*What is required*. In the listing below, locate the line containing "Is the pink triangle partially hidden?"; reproduce that line and all lines that follow it, unchanged.

*Records supplied*.
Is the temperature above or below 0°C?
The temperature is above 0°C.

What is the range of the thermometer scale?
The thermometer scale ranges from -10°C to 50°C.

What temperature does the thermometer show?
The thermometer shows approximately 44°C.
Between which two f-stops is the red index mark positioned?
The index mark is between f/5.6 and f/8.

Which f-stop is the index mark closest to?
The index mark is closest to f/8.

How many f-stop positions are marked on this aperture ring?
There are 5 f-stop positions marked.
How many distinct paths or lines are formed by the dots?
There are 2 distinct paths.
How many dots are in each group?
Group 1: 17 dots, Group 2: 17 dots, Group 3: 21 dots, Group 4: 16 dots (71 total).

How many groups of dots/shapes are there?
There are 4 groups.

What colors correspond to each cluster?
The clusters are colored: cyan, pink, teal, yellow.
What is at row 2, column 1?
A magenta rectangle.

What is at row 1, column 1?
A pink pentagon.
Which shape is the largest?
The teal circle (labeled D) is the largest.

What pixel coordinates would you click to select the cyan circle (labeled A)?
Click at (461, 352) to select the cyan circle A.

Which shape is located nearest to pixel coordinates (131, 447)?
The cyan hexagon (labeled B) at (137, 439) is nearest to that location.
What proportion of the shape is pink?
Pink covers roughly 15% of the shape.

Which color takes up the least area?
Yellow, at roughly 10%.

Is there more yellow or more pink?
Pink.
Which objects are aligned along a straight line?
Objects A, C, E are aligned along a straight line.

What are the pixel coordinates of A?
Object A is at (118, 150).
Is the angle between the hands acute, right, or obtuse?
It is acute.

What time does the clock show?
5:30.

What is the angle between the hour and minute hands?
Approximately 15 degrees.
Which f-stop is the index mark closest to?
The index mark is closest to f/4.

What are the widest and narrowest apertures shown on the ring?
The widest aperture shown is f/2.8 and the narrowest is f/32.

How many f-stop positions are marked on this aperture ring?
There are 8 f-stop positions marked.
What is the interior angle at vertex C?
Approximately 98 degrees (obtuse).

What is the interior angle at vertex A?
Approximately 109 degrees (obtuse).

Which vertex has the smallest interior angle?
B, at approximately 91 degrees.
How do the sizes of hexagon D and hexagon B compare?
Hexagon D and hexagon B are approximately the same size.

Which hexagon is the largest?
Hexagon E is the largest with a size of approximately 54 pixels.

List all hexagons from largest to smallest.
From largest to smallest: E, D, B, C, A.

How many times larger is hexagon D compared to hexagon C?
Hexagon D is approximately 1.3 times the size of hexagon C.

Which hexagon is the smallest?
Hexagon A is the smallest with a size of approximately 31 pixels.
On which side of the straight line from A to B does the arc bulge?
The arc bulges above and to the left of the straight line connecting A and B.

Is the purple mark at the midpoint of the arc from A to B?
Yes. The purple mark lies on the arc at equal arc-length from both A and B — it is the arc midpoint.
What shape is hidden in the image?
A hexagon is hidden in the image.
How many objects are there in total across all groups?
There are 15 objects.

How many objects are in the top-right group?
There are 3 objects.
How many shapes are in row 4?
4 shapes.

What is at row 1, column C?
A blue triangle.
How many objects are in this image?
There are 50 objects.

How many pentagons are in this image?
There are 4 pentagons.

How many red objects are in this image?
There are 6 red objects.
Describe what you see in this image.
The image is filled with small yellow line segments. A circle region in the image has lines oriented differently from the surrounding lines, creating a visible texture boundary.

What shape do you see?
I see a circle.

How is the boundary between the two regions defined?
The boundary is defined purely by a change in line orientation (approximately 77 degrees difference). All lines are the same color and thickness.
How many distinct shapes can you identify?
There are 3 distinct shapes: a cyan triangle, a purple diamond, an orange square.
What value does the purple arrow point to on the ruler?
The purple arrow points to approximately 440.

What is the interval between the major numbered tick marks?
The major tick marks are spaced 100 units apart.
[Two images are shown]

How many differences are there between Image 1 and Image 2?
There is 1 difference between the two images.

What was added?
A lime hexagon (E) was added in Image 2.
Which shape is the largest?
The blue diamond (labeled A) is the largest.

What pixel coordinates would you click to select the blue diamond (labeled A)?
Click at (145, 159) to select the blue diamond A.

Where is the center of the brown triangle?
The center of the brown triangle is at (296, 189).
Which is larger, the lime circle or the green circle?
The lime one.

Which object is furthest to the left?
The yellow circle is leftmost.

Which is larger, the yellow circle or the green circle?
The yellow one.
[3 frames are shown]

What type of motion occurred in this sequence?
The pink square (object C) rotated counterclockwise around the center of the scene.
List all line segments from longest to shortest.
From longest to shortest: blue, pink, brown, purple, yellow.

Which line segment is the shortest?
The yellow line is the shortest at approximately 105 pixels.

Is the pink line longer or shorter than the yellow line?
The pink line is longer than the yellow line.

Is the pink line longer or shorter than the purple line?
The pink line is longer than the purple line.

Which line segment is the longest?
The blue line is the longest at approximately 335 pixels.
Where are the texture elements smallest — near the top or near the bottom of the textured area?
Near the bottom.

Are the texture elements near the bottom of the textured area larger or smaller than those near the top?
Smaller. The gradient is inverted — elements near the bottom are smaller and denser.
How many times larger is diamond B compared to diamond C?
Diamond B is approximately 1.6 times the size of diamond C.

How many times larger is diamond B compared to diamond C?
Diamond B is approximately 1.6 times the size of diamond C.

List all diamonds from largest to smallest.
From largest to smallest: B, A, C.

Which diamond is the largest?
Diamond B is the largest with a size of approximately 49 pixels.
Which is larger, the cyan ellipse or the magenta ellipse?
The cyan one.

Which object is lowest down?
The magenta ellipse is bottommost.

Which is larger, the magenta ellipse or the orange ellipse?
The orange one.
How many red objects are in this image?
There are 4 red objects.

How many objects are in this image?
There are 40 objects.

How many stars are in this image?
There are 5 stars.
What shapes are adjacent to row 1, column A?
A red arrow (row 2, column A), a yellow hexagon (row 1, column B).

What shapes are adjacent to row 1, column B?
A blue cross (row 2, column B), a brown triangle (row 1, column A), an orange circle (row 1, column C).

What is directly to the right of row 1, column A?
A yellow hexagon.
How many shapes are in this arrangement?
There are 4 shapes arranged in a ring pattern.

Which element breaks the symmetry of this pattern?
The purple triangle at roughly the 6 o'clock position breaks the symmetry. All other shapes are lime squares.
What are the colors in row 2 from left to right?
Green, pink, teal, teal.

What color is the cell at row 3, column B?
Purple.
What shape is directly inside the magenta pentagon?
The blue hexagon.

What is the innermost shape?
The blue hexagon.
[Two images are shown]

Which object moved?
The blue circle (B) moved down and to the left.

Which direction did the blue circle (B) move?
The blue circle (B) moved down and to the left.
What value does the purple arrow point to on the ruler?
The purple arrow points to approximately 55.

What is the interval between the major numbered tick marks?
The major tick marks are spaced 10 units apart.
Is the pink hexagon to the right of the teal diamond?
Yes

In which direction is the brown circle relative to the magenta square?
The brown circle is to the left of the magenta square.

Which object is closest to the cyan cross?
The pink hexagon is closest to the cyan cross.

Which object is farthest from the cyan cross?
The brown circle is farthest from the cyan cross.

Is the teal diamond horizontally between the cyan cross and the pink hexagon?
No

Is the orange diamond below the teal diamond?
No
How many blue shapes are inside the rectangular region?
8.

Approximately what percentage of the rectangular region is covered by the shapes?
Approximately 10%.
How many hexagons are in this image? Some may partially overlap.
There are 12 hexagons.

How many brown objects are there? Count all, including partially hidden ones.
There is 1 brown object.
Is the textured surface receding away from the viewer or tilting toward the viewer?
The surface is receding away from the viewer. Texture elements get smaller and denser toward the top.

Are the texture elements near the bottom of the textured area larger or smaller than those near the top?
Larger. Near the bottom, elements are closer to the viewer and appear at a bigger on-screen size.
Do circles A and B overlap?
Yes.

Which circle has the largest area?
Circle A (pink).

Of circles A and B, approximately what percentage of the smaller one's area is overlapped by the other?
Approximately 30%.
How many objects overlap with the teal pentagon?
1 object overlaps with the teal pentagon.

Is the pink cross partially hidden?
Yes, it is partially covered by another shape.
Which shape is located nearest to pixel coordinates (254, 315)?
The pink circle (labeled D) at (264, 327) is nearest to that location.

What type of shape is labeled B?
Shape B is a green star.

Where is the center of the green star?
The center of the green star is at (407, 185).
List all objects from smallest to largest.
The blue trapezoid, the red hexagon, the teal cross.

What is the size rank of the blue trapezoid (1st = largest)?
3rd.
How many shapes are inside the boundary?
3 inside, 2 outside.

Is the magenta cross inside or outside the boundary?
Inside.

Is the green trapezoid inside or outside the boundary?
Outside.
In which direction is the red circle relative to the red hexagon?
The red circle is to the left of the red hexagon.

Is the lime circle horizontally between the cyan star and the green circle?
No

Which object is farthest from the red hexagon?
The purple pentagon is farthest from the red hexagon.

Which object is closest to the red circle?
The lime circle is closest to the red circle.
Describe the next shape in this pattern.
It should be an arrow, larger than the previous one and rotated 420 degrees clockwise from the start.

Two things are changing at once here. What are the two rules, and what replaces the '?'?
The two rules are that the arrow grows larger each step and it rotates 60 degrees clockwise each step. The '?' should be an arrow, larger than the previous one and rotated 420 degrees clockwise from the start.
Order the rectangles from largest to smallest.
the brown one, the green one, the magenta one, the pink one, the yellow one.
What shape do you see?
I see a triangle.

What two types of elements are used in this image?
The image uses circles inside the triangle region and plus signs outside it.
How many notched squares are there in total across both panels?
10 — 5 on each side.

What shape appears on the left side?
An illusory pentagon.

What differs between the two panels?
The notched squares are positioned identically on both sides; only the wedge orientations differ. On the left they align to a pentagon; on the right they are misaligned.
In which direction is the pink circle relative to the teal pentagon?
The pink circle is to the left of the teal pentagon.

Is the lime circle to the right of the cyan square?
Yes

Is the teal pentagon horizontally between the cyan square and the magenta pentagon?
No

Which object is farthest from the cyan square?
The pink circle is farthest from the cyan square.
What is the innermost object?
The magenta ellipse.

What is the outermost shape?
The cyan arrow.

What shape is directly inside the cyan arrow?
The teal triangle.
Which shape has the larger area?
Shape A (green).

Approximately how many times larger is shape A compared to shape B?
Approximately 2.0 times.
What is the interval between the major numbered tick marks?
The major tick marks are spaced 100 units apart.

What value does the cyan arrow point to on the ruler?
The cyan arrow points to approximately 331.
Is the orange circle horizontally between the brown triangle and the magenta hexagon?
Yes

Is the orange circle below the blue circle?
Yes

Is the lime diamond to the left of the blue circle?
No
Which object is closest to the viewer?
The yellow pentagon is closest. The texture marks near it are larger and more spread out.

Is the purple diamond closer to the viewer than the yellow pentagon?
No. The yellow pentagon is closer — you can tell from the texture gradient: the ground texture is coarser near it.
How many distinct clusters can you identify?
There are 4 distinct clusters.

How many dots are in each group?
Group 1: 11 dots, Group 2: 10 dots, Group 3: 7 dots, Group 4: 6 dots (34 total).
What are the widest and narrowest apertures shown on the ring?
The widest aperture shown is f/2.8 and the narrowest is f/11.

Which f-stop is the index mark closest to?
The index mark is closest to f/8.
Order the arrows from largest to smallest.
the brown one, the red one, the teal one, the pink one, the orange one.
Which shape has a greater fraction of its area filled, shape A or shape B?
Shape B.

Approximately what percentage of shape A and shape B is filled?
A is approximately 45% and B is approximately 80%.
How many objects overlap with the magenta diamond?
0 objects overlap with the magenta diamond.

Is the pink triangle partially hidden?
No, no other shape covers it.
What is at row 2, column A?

*Correct output*.
Is the pink triangle partially hidden?
No, no other shape covers it.
What is at row 2, column A?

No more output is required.